- JOB
The records follow. Transcribe only the lines from the line containing "What is the distance between points G and H?" through the end, both ends included, and leave out the pictures.
---------- MATERIAL PROVIDED ----------
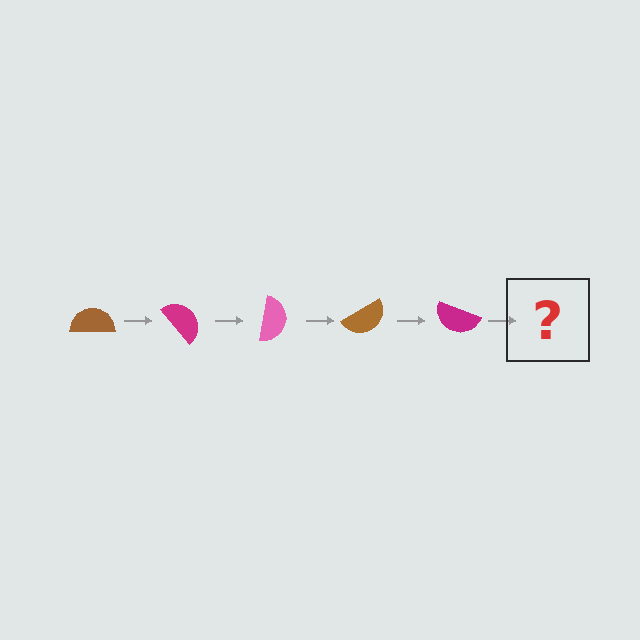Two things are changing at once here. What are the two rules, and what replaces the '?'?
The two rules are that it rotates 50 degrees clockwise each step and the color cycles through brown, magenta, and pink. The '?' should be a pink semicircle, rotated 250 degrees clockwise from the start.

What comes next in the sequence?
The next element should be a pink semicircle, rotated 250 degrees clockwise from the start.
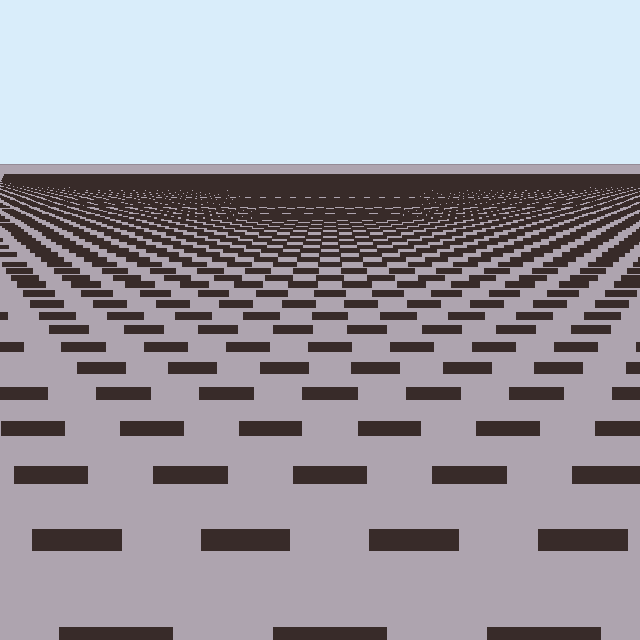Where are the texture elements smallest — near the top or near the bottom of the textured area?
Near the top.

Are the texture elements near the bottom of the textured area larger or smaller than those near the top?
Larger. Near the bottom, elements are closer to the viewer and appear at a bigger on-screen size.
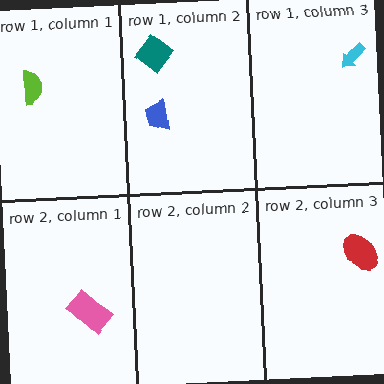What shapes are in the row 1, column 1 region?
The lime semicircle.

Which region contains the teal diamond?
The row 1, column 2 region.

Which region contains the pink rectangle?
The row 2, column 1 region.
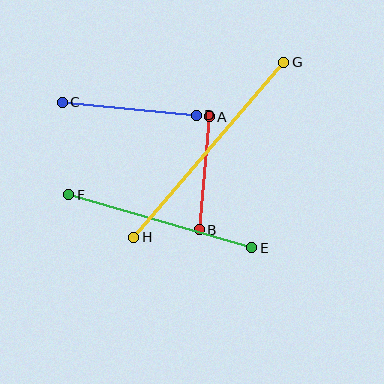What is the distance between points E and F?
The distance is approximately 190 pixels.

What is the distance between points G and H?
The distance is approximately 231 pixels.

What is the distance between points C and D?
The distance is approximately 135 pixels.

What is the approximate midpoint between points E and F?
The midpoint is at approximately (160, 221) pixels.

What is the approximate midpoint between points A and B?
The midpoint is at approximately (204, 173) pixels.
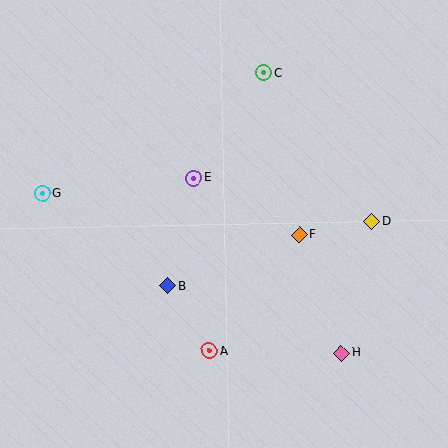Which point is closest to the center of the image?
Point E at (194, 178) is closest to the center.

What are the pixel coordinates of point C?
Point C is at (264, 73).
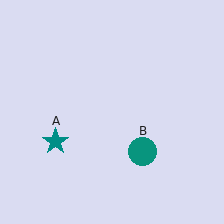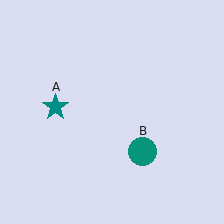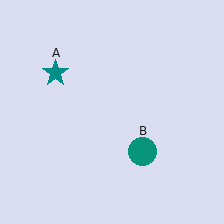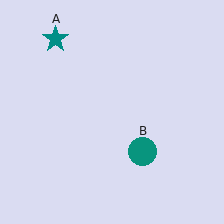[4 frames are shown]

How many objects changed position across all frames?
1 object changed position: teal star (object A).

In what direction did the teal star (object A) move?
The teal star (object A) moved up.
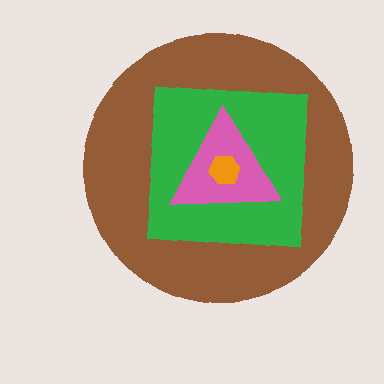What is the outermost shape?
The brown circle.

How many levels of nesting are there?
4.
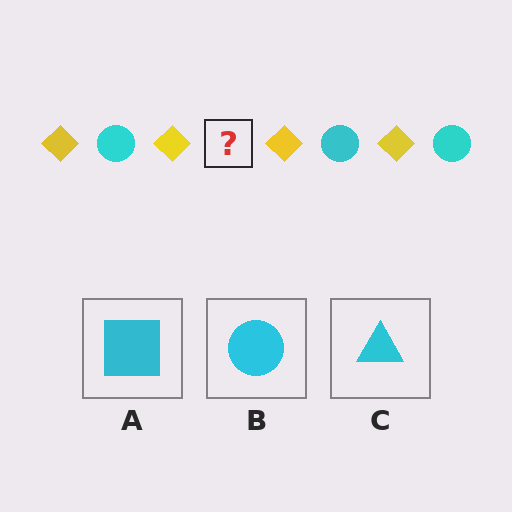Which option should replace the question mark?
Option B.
----------
- WORKED SOLUTION
What is the distance between points G and H?
The distance is approximately 231 pixels.

What is the distance between points C and D?
The distance is approximately 135 pixels.

What is the approximate midpoint between points E and F?
The midpoint is at approximately (160, 221) pixels.

What is the approximate midpoint between points A and B?
The midpoint is at approximately (204, 173) pixels.
Which point is closest to the center of the image?
Point E at (194, 178) is closest to the center.

What are the pixel coordinates of point C?
Point C is at (264, 73).
[4 frames are shown]

How many objects changed position across all frames?
1 object changed position: teal star (object A).

In what direction did the teal star (object A) move?
The teal star (object A) moved up.
What is the outermost shape?
The brown circle.

How many levels of nesting are there?
4.
Which option should replace the question mark?
Option B.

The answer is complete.